[Synthetic geometry question rows]
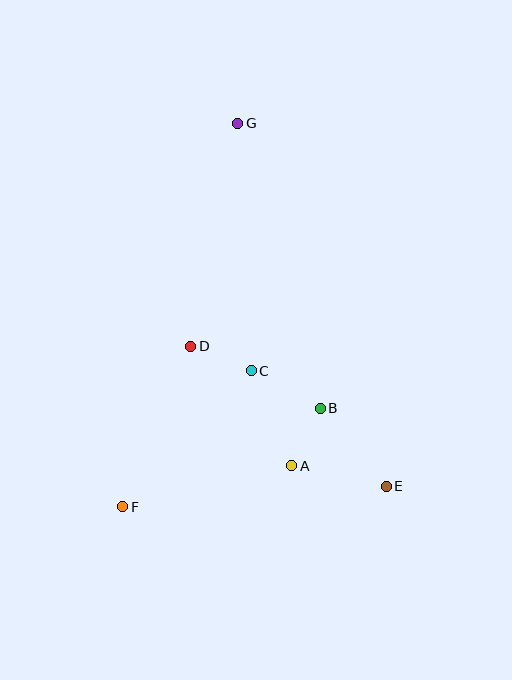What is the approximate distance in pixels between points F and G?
The distance between F and G is approximately 400 pixels.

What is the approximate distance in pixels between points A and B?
The distance between A and B is approximately 64 pixels.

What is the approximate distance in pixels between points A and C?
The distance between A and C is approximately 103 pixels.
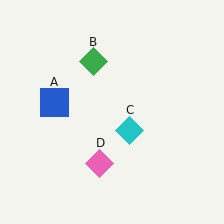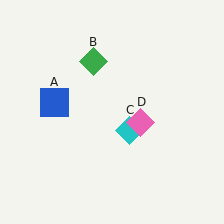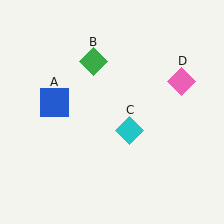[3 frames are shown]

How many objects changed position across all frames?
1 object changed position: pink diamond (object D).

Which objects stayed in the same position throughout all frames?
Blue square (object A) and green diamond (object B) and cyan diamond (object C) remained stationary.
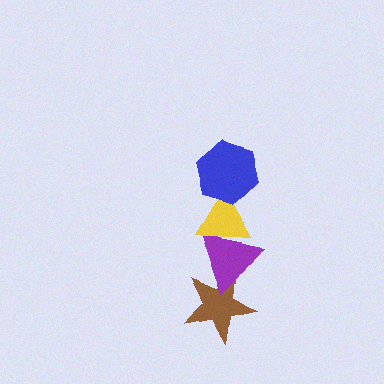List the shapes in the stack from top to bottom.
From top to bottom: the blue hexagon, the yellow triangle, the purple triangle, the brown star.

> _Written request_
Write out the entries above word for word. Do not include the pictures.

> _Result for this task_
What is the approximate distance in pixels between points F and G?
The distance between F and G is approximately 400 pixels.

What is the approximate distance in pixels between points A and B?
The distance between A and B is approximately 64 pixels.

What is the approximate distance in pixels between points A and C?
The distance between A and C is approximately 103 pixels.
[3 frames are shown]

How many objects changed position across all frames?
1 object changed position: pink diamond (object D).

Which objects stayed in the same position throughout all frames?
Blue square (object A) and green diamond (object B) and cyan diamond (object C) remained stationary.
List the shapes in the stack from top to bottom.
From top to bottom: the blue hexagon, the yellow triangle, the purple triangle, the brown star.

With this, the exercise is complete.